-- BEGIN --

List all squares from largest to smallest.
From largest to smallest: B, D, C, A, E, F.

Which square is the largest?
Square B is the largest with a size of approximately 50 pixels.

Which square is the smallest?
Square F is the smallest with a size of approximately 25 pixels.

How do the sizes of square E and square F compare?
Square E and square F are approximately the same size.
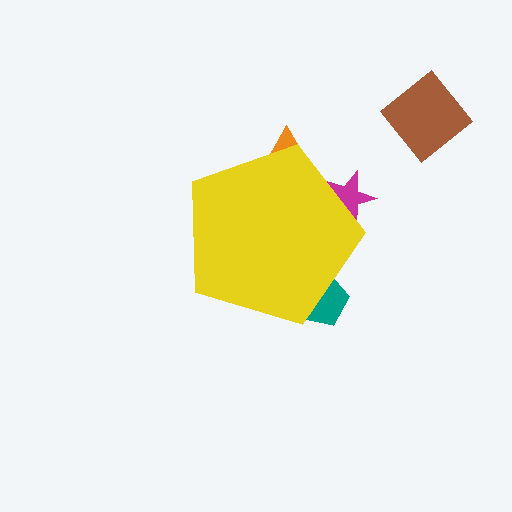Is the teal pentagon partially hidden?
Yes, the teal pentagon is partially hidden behind the yellow pentagon.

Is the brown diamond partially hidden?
No, the brown diamond is fully visible.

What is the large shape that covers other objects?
A yellow pentagon.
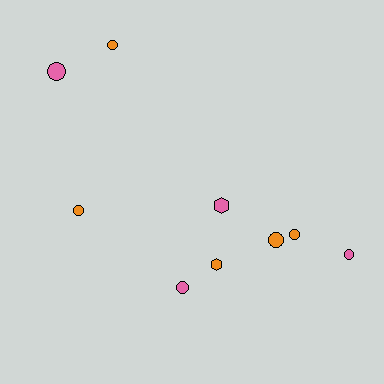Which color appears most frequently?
Orange, with 5 objects.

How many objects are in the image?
There are 9 objects.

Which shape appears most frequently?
Circle, with 7 objects.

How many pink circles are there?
There are 3 pink circles.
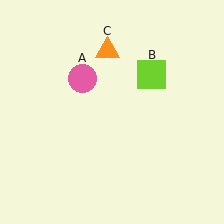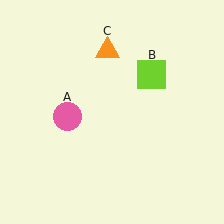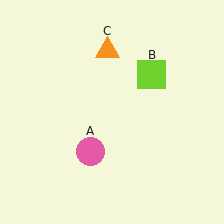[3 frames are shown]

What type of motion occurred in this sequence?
The pink circle (object A) rotated counterclockwise around the center of the scene.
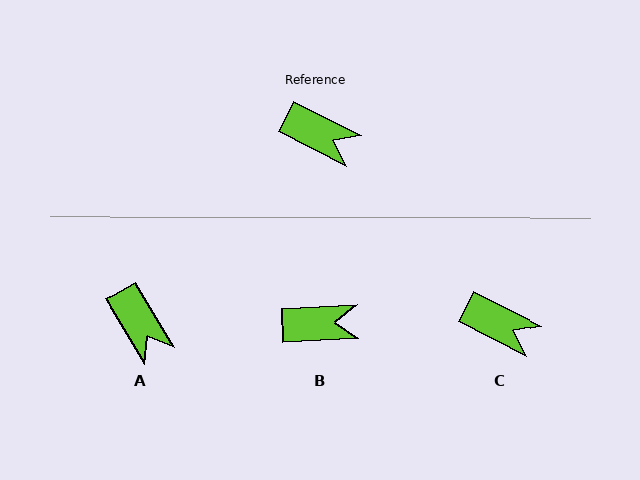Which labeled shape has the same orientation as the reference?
C.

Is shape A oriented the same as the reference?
No, it is off by about 32 degrees.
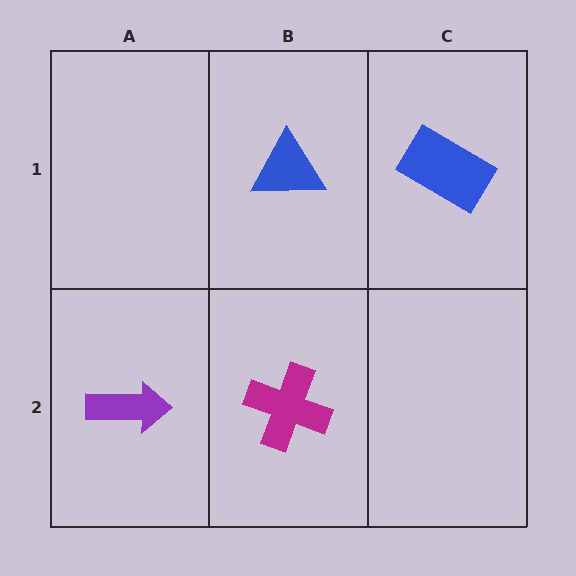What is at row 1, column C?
A blue rectangle.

-- END --

* STATED PROBLEM: Leave out the pictures and output every record above precisely as given.

* TASK SOLUTION:
List all squares from largest to smallest.
From largest to smallest: B, D, C, A, E, F.

Which square is the largest?
Square B is the largest with a size of approximately 50 pixels.

Which square is the smallest?
Square F is the smallest with a size of approximately 25 pixels.

How do the sizes of square E and square F compare?
Square E and square F are approximately the same size.
Is the teal pentagon partially hidden?
Yes, the teal pentagon is partially hidden behind the yellow pentagon.

Is the brown diamond partially hidden?
No, the brown diamond is fully visible.

What is the large shape that covers other objects?
A yellow pentagon.
Which color appears most frequently?
Orange, with 5 objects.

How many objects are in the image?
There are 9 objects.

Which shape appears most frequently?
Circle, with 7 objects.

How many pink circles are there?
There are 3 pink circles.
[3 frames are shown]

What type of motion occurred in this sequence?
The pink circle (object A) rotated counterclockwise around the center of the scene.
Which labeled shape has the same orientation as the reference?
C.

Is shape A oriented the same as the reference?
No, it is off by about 32 degrees.
What is at row 1, column C?
A blue rectangle.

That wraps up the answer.